[start of PROVIDED ENTRIES]

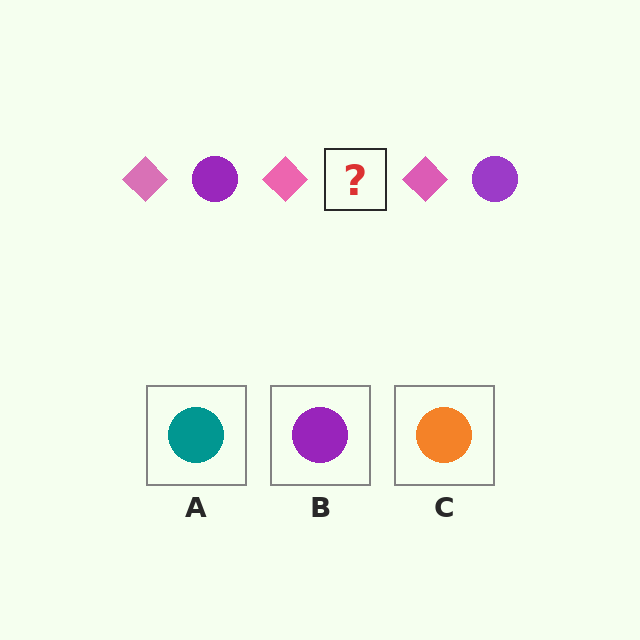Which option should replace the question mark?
Option B.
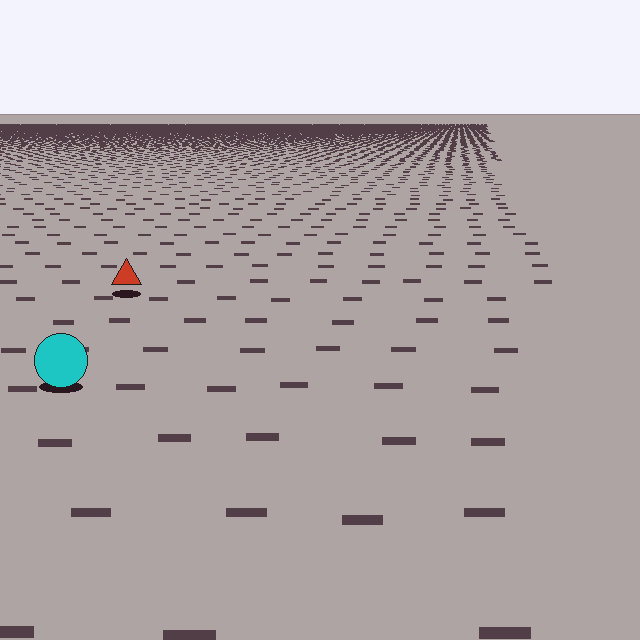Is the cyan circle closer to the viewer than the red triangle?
Yes. The cyan circle is closer — you can tell from the texture gradient: the ground texture is coarser near it.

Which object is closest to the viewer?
The cyan circle is closest. The texture marks near it are larger and more spread out.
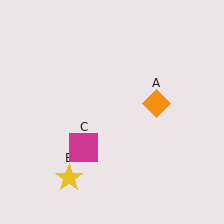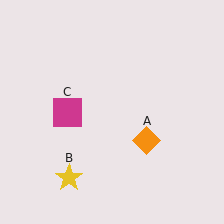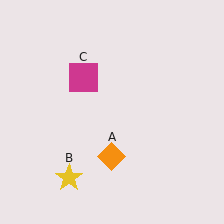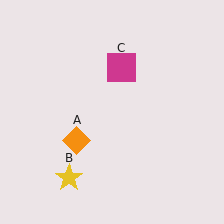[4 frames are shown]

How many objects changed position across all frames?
2 objects changed position: orange diamond (object A), magenta square (object C).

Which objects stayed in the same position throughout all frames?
Yellow star (object B) remained stationary.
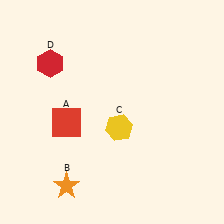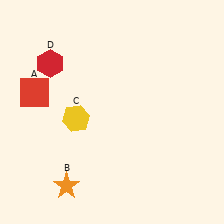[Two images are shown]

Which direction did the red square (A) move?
The red square (A) moved up and to the left.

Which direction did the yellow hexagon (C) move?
The yellow hexagon (C) moved left.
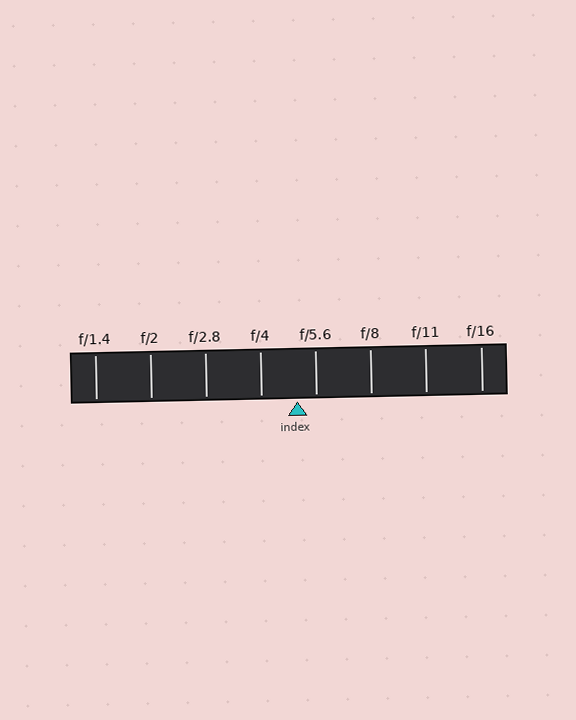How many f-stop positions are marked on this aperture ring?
There are 8 f-stop positions marked.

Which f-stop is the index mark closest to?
The index mark is closest to f/5.6.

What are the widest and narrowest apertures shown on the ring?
The widest aperture shown is f/1.4 and the narrowest is f/16.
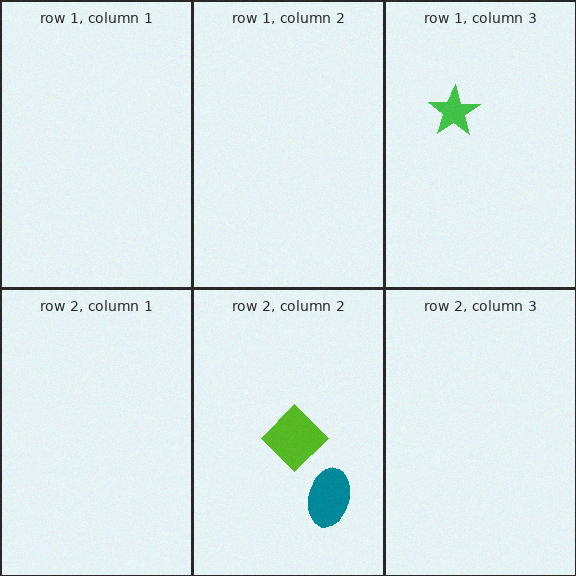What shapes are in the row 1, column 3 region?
The green star.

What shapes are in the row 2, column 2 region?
The lime diamond, the teal ellipse.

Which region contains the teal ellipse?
The row 2, column 2 region.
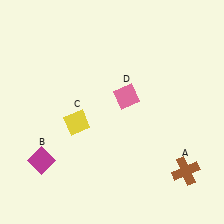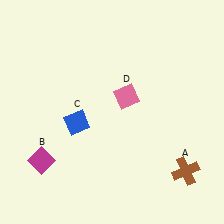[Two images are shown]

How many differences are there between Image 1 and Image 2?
There is 1 difference between the two images.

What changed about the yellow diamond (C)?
In Image 1, C is yellow. In Image 2, it changed to blue.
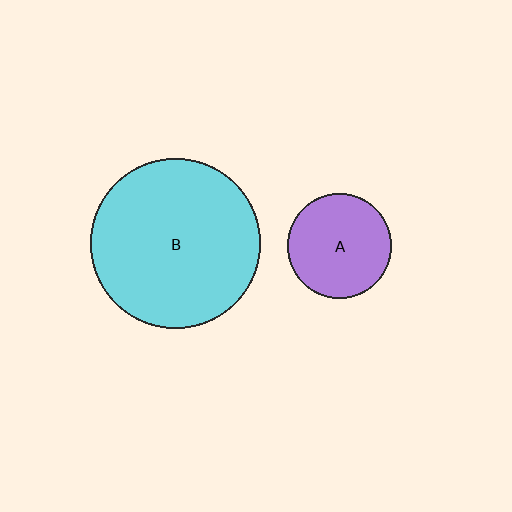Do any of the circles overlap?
No, none of the circles overlap.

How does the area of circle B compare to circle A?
Approximately 2.6 times.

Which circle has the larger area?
Circle B (cyan).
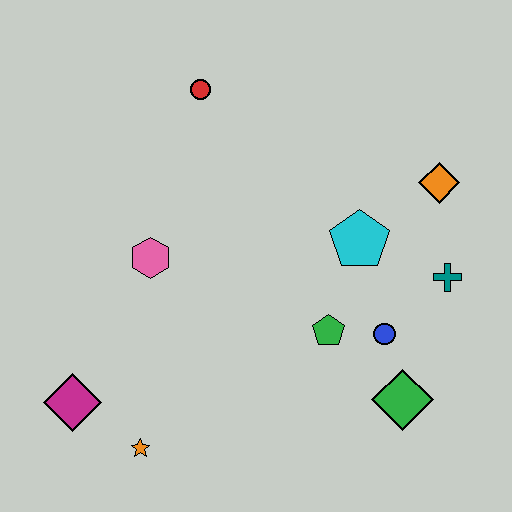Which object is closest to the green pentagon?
The blue circle is closest to the green pentagon.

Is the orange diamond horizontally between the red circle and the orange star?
No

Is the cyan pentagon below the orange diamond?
Yes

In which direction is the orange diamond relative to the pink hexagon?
The orange diamond is to the right of the pink hexagon.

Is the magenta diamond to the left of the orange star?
Yes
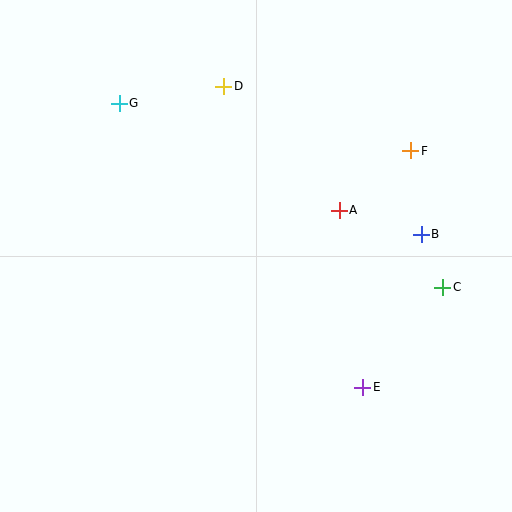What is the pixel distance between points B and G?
The distance between B and G is 329 pixels.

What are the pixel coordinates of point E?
Point E is at (363, 387).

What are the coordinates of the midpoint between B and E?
The midpoint between B and E is at (392, 311).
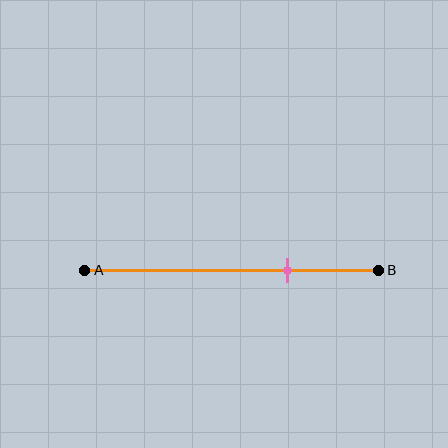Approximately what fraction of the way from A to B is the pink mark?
The pink mark is approximately 70% of the way from A to B.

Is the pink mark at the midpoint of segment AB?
No, the mark is at about 70% from A, not at the 50% midpoint.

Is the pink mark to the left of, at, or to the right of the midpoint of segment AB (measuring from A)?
The pink mark is to the right of the midpoint of segment AB.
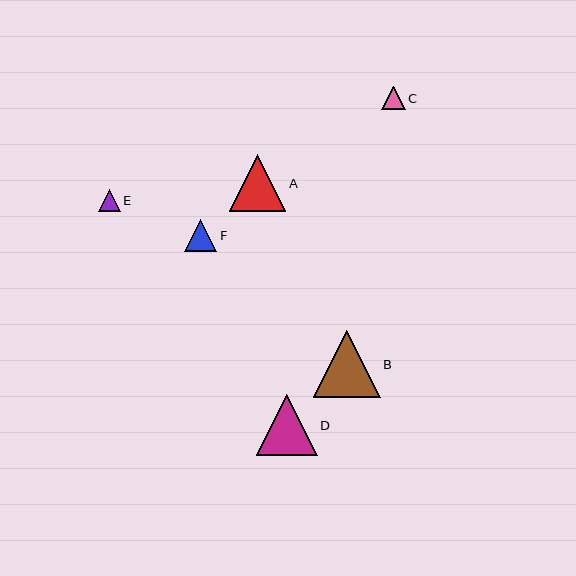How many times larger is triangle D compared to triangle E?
Triangle D is approximately 2.8 times the size of triangle E.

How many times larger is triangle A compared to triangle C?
Triangle A is approximately 2.4 times the size of triangle C.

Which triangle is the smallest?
Triangle E is the smallest with a size of approximately 22 pixels.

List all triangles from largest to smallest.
From largest to smallest: B, D, A, F, C, E.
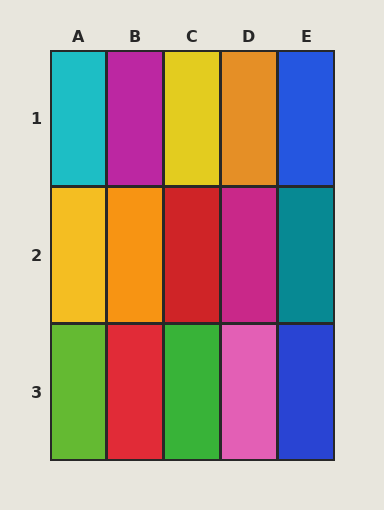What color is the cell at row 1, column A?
Cyan.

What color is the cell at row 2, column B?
Orange.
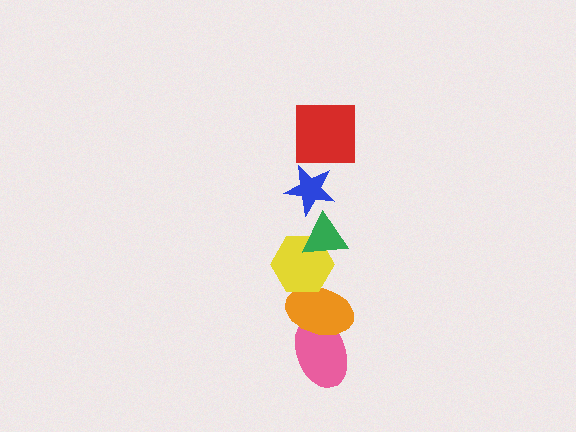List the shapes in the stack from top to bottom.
From top to bottom: the red square, the blue star, the green triangle, the yellow hexagon, the orange ellipse, the pink ellipse.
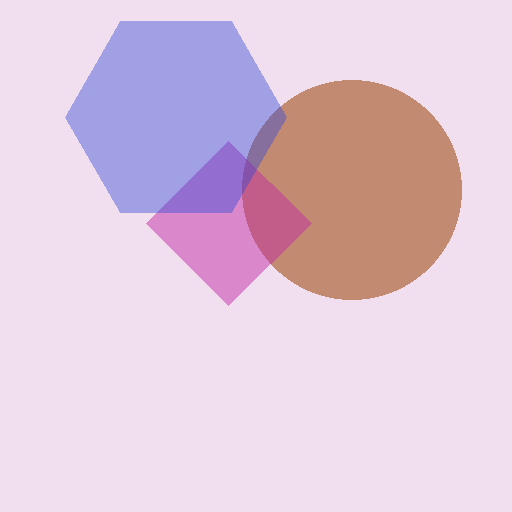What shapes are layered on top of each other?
The layered shapes are: a brown circle, a magenta diamond, a blue hexagon.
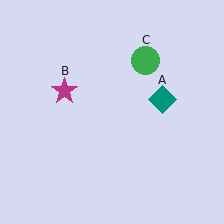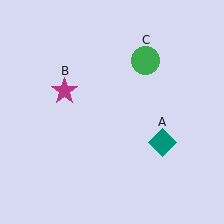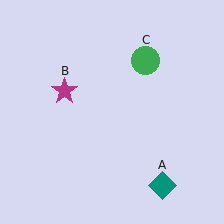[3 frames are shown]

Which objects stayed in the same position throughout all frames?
Magenta star (object B) and green circle (object C) remained stationary.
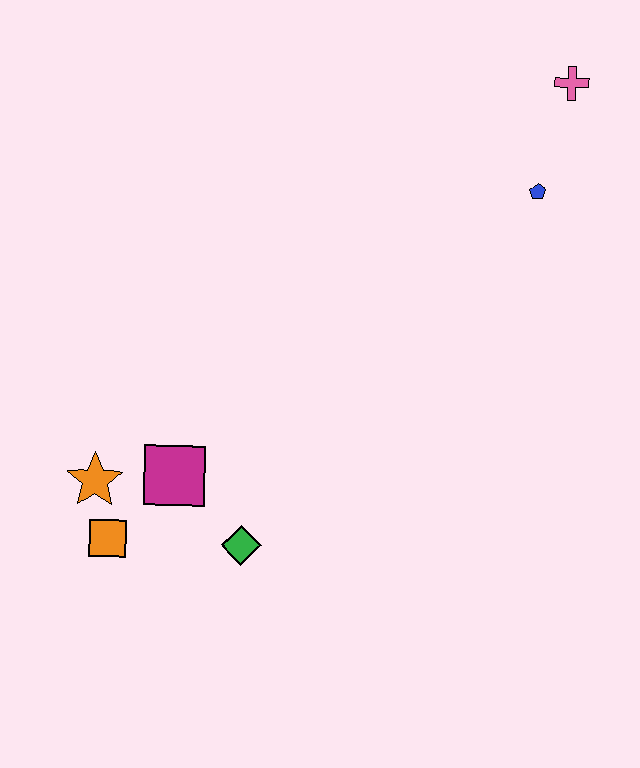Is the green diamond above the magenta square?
No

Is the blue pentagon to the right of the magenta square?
Yes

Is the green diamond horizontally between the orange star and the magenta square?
No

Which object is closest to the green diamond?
The magenta square is closest to the green diamond.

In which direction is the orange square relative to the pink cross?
The orange square is below the pink cross.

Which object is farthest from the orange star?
The pink cross is farthest from the orange star.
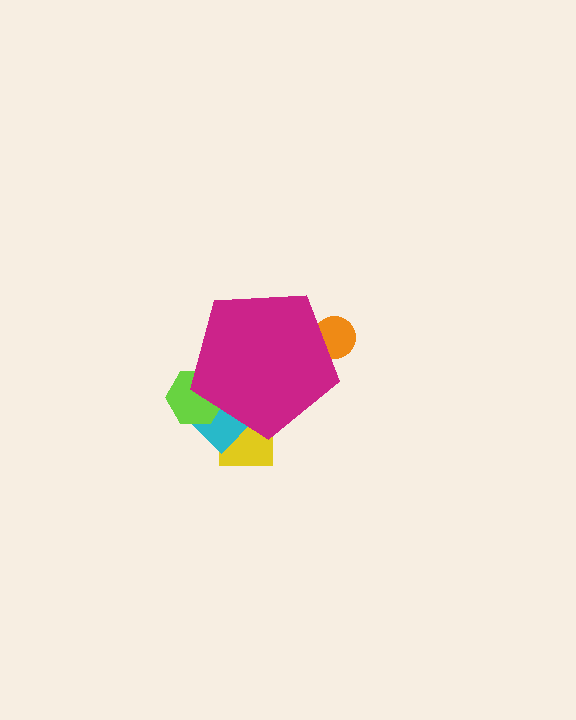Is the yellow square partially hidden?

[end of PROVIDED ENTRIES]

_STATED TASK_:
Exclude the images, then output the data above word for word.

_OUTPUT OF THE EXERCISE_:
Which option should replace the question mark?
Option B.
Is the cyan circle closer to the viewer than the red triangle?
Yes. The cyan circle is closer — you can tell from the texture gradient: the ground texture is coarser near it.

Which object is closest to the viewer?
The cyan circle is closest. The texture marks near it are larger and more spread out.
[4 frames are shown]

How many objects changed position across all frames?
2 objects changed position: orange diamond (object A), magenta square (object C).

Which objects stayed in the same position throughout all frames?
Yellow star (object B) remained stationary.
[Two images are shown]

Which direction did the red square (A) move?
The red square (A) moved up and to the left.

Which direction did the yellow hexagon (C) move?
The yellow hexagon (C) moved left.
How many f-stop positions are marked on this aperture ring?
There are 8 f-stop positions marked.

Which f-stop is the index mark closest to?
The index mark is closest to f/5.6.

What are the widest and narrowest apertures shown on the ring?
The widest aperture shown is f/1.4 and the narrowest is f/16.
What shapes are in the row 1, column 3 region?
The green star.

What shapes are in the row 2, column 2 region?
The lime diamond, the teal ellipse.

Which region contains the teal ellipse?
The row 2, column 2 region.
[Two images are shown]

How many differences are there between Image 1 and Image 2?
There is 1 difference between the two images.

What changed about the yellow diamond (C)?
In Image 1, C is yellow. In Image 2, it changed to blue.
Do any of the circles overlap?
No, none of the circles overlap.

How does the area of circle B compare to circle A?
Approximately 2.6 times.

Which circle has the larger area?
Circle B (cyan).
Which object is closest to the green pentagon?
The blue circle is closest to the green pentagon.

Is the orange diamond horizontally between the red circle and the orange star?
No

Is the cyan pentagon below the orange diamond?
Yes

In which direction is the orange diamond relative to the pink hexagon?
The orange diamond is to the right of the pink hexagon.

Is the magenta diamond to the left of the orange star?
Yes
What is the pixel distance between points B and G?
The distance between B and G is 329 pixels.

What are the pixel coordinates of point E?
Point E is at (363, 387).

What are the coordinates of the midpoint between B and E?
The midpoint between B and E is at (392, 311).
Approximately what fraction of the way from A to B is the pink mark?
The pink mark is approximately 70% of the way from A to B.

Is the pink mark at the midpoint of segment AB?
No, the mark is at about 70% from A, not at the 50% midpoint.

Is the pink mark to the left of, at, or to the right of the midpoint of segment AB (measuring from A)?
The pink mark is to the right of the midpoint of segment AB.
How many times larger is triangle D compared to triangle E?
Triangle D is approximately 2.8 times the size of triangle E.

How many times larger is triangle A compared to triangle C?
Triangle A is approximately 2.4 times the size of triangle C.

Which triangle is the smallest?
Triangle E is the smallest with a size of approximately 22 pixels.

List all triangles from largest to smallest.
From largest to smallest: B, D, A, F, C, E.
What color is the cell at row 1, column A?
Cyan.

What color is the cell at row 2, column B?
Orange.
List the shapes in the stack from top to bottom.
From top to bottom: the red square, the blue star, the green triangle, the yellow hexagon, the orange ellipse, the pink ellipse.
What shapes are layered on top of each other?
The layered shapes are: a brown circle, a magenta diamond, a blue hexagon.
[3 frames are shown]

Which objects stayed in the same position throughout all frames?
Magenta star (object B) and green circle (object C) remained stationary.
Is the green diamond above the magenta square?
No

Is the blue pentagon to the right of the magenta square?
Yes

Is the green diamond horizontally between the orange star and the magenta square?
No

Which object is closest to the green diamond?
The magenta square is closest to the green diamond.

In which direction is the orange square relative to the pink cross?
The orange square is below the pink cross.

Which object is farthest from the orange star?
The pink cross is farthest from the orange star.
Is the yellow square partially hidden?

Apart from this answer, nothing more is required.